[Geometric perception data]
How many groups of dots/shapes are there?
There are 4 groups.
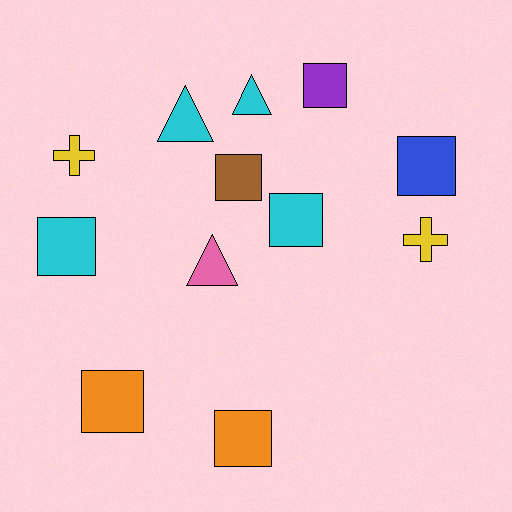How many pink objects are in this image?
There is 1 pink object.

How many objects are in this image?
There are 12 objects.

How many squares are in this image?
There are 7 squares.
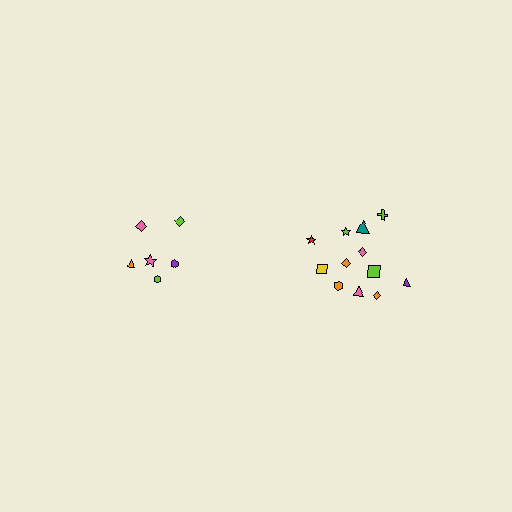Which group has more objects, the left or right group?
The right group.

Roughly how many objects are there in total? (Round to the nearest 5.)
Roughly 20 objects in total.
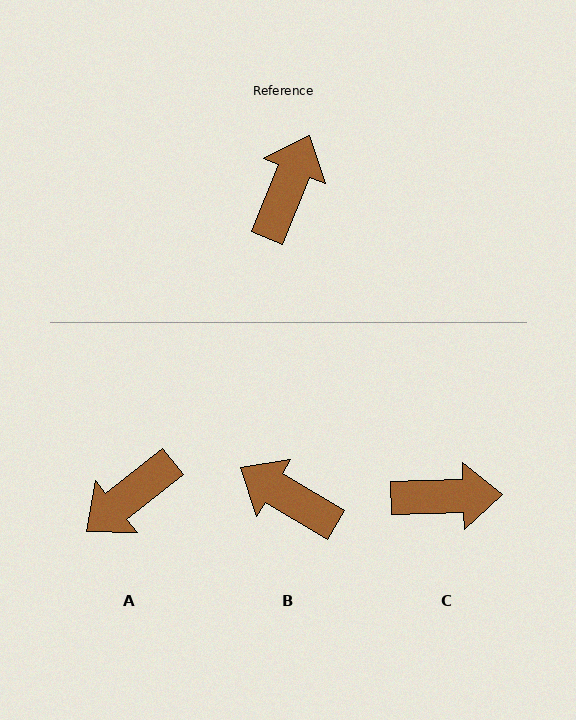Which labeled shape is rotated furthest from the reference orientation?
A, about 151 degrees away.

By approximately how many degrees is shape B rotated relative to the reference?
Approximately 81 degrees counter-clockwise.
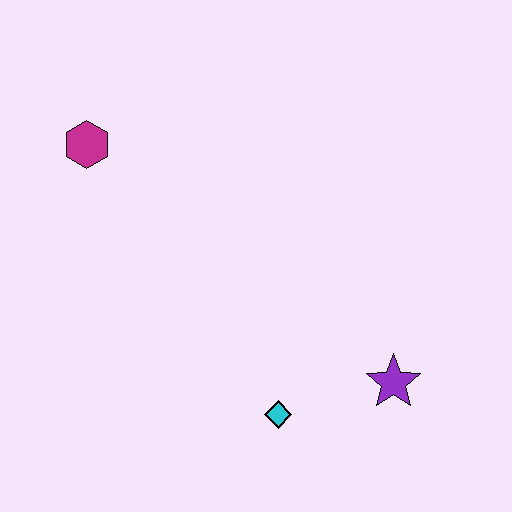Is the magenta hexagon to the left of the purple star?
Yes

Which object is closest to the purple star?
The cyan diamond is closest to the purple star.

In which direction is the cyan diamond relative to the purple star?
The cyan diamond is to the left of the purple star.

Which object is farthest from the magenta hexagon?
The purple star is farthest from the magenta hexagon.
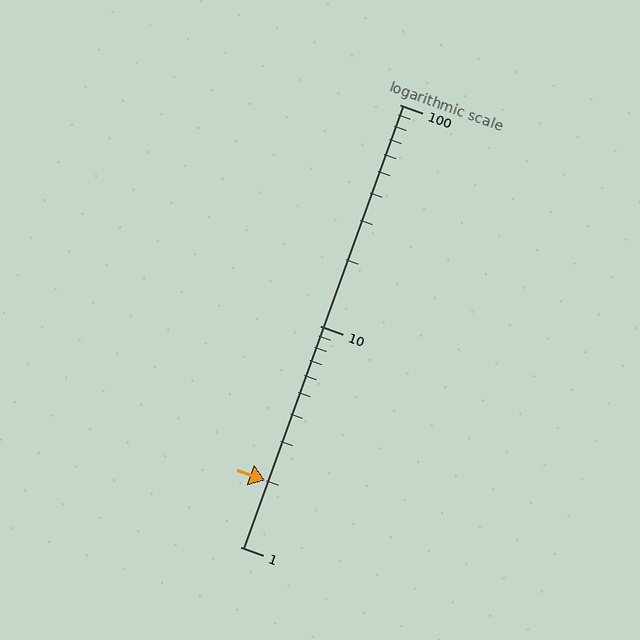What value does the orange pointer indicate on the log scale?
The pointer indicates approximately 2.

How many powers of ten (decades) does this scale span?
The scale spans 2 decades, from 1 to 100.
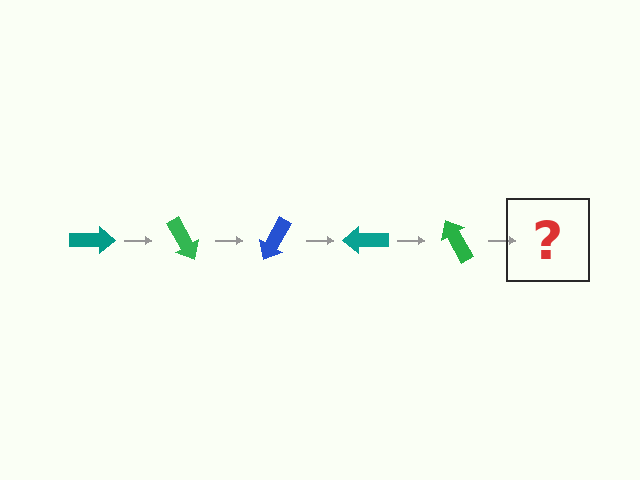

Task description » Print the whole listing above once more, word for word, without its pictures.

Solution to the exercise »
How many groups of dots/shapes are there?
There are 4 groups.
How many pink objects are in this image?
There is 1 pink object.

How many objects are in this image?
There are 12 objects.

How many squares are in this image?
There are 7 squares.
Which group has more objects, the left or right group?
The right group.

Roughly how many objects are there in total? (Round to the nearest 5.)
Roughly 20 objects in total.
Which labeled shape is rotated furthest from the reference orientation?
A, about 151 degrees away.

By approximately how many degrees is shape B rotated relative to the reference?
Approximately 81 degrees counter-clockwise.
Is the magenta hexagon to the left of the purple star?
Yes

Which object is closest to the purple star?
The cyan diamond is closest to the purple star.

In which direction is the cyan diamond relative to the purple star?
The cyan diamond is to the left of the purple star.

Which object is farthest from the magenta hexagon?
The purple star is farthest from the magenta hexagon.
What value does the orange pointer indicate on the log scale?
The pointer indicates approximately 2.

How many powers of ten (decades) does this scale span?
The scale spans 2 decades, from 1 to 100.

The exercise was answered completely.